> _Records supplied_:
════
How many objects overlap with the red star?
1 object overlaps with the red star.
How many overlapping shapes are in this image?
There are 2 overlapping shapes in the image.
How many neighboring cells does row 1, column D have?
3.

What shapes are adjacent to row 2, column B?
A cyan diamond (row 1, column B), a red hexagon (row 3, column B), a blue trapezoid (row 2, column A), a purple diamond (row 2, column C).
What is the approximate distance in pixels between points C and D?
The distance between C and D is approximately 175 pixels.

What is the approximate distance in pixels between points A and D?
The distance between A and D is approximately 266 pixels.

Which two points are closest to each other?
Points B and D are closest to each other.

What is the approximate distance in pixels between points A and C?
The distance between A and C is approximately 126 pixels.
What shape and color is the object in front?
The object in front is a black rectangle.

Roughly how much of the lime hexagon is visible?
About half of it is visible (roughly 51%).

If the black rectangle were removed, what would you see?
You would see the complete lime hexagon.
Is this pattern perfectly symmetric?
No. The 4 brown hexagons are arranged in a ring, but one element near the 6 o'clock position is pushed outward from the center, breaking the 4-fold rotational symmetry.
════
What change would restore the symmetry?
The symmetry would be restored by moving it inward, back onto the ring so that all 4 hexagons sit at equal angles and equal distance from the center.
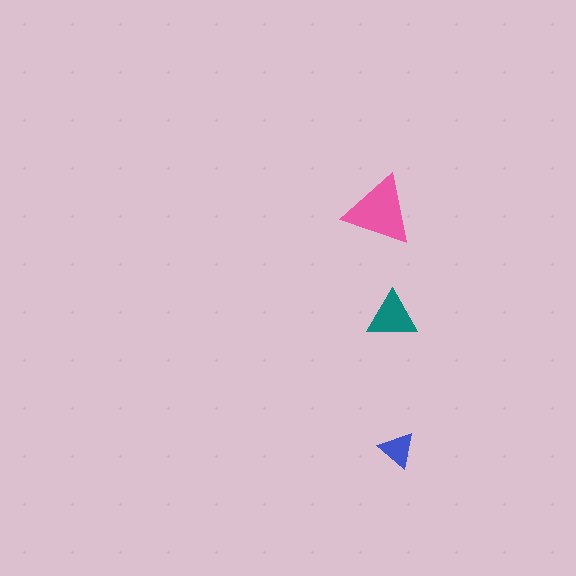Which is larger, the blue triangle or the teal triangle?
════
> _Task item_:
All that is wanted is the lines above between the one containing "What change would restore the symmetry?" and the one containing "Which is larger, the", inclusive, restated word for word, with pictures omitted.

> _Expected answer_:
What change would restore the symmetry?
The symmetry would be restored by moving it inward, back onto the ring so that all 4 hexagons sit at equal angles and equal distance from the center.
Which is larger, the blue triangle or the teal triangle?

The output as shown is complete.